Retype exactly the lines that start at the line with "Which color takes up the most area?" and end at the final line, both included, and leave out every picture.

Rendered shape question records
※
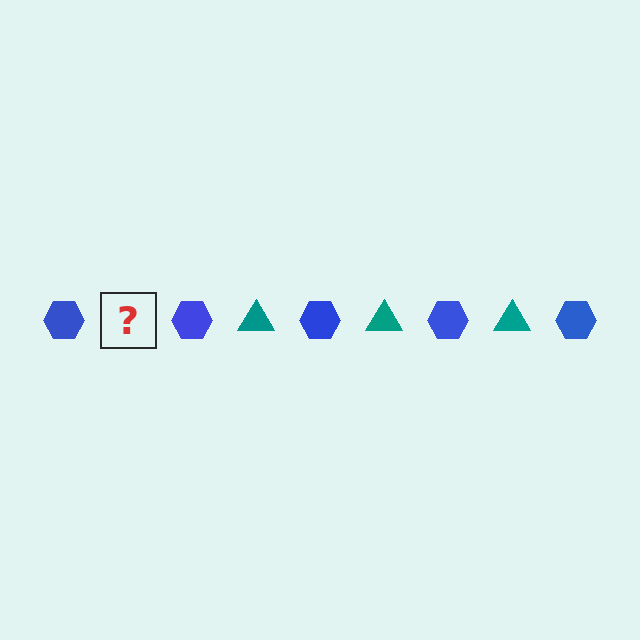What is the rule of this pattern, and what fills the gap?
The rule is that the pattern alternates between blue hexagon and teal triangle. The gap should be filled with a teal triangle.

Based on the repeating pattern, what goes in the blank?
The blank should be a teal triangle.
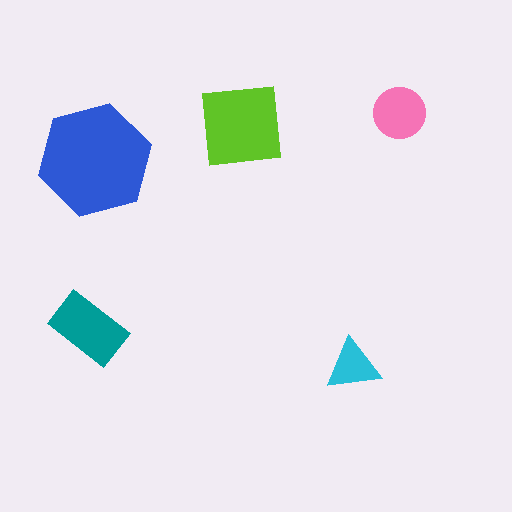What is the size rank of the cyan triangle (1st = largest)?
5th.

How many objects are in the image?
There are 5 objects in the image.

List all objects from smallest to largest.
The cyan triangle, the pink circle, the teal rectangle, the lime square, the blue hexagon.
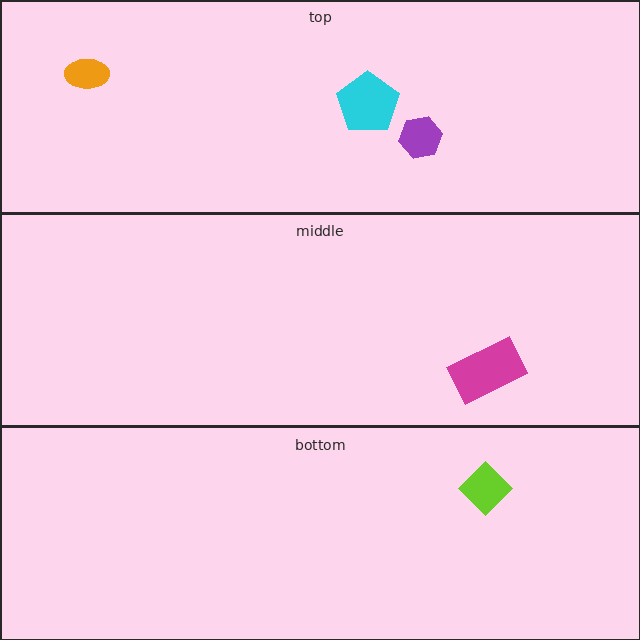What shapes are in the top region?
The orange ellipse, the cyan pentagon, the purple hexagon.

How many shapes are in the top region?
3.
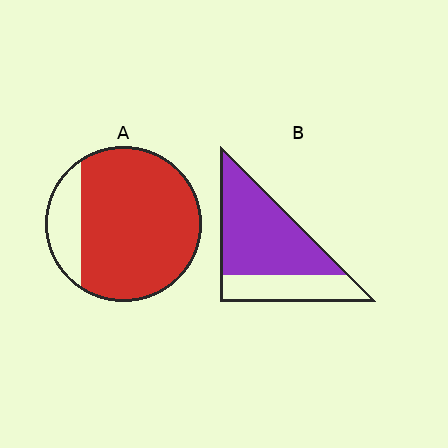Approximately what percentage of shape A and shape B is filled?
A is approximately 85% and B is approximately 70%.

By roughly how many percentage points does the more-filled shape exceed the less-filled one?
By roughly 15 percentage points (A over B).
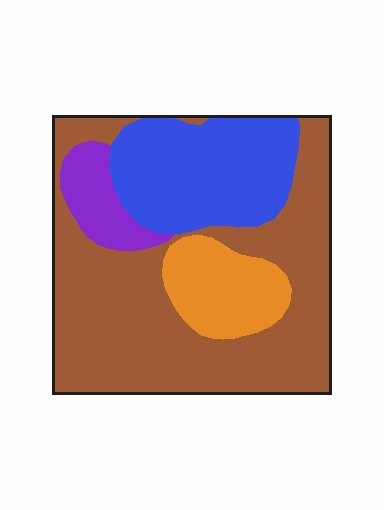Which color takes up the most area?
Brown, at roughly 55%.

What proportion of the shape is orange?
Orange takes up about one eighth (1/8) of the shape.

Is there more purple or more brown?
Brown.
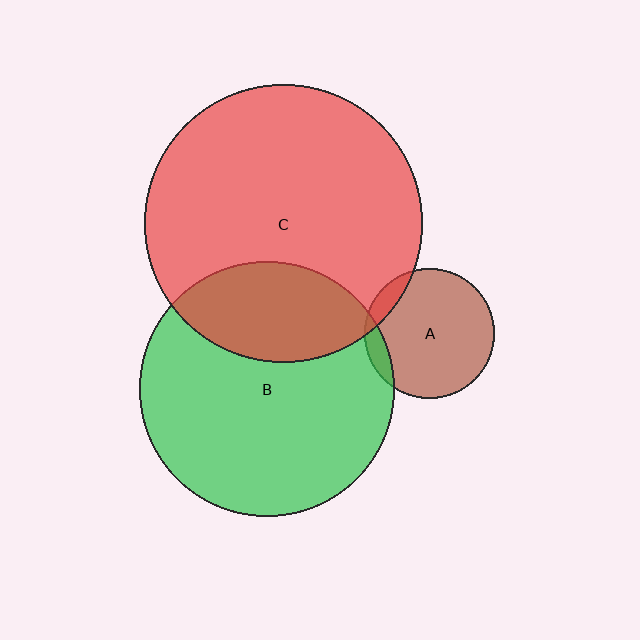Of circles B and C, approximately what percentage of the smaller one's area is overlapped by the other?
Approximately 30%.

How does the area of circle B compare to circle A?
Approximately 3.8 times.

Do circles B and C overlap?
Yes.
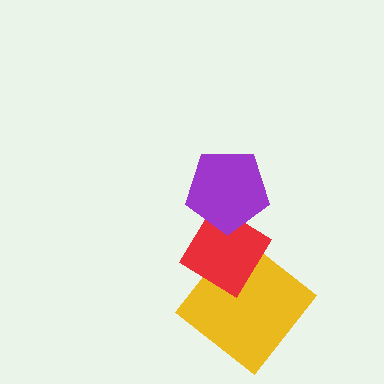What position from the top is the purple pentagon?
The purple pentagon is 1st from the top.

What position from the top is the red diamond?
The red diamond is 2nd from the top.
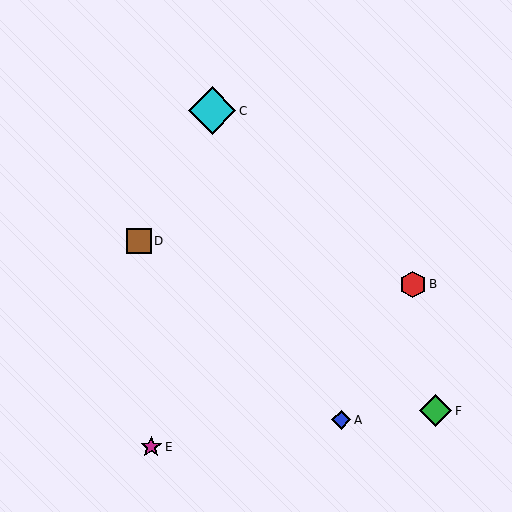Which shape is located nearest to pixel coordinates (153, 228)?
The brown square (labeled D) at (139, 241) is nearest to that location.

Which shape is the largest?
The cyan diamond (labeled C) is the largest.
※
» **Solution to this exercise**:
Which color takes up the most area?
Brown, at roughly 55%.

What proportion of the shape is orange?
Orange takes up about one eighth (1/8) of the shape.

Is there more purple or more brown?
Brown.
Of circles B and C, approximately what percentage of the smaller one's area is overlapped by the other?
Approximately 30%.

How does the area of circle B compare to circle A?
Approximately 3.8 times.

Do circles B and C overlap?
Yes.
What position from the top is the purple pentagon?
The purple pentagon is 1st from the top.

What position from the top is the red diamond?
The red diamond is 2nd from the top.
Which shape is located nearest to pixel coordinates (153, 228)?
The brown square (labeled D) at (139, 241) is nearest to that location.

Which shape is the largest?
The cyan diamond (labeled C) is the largest.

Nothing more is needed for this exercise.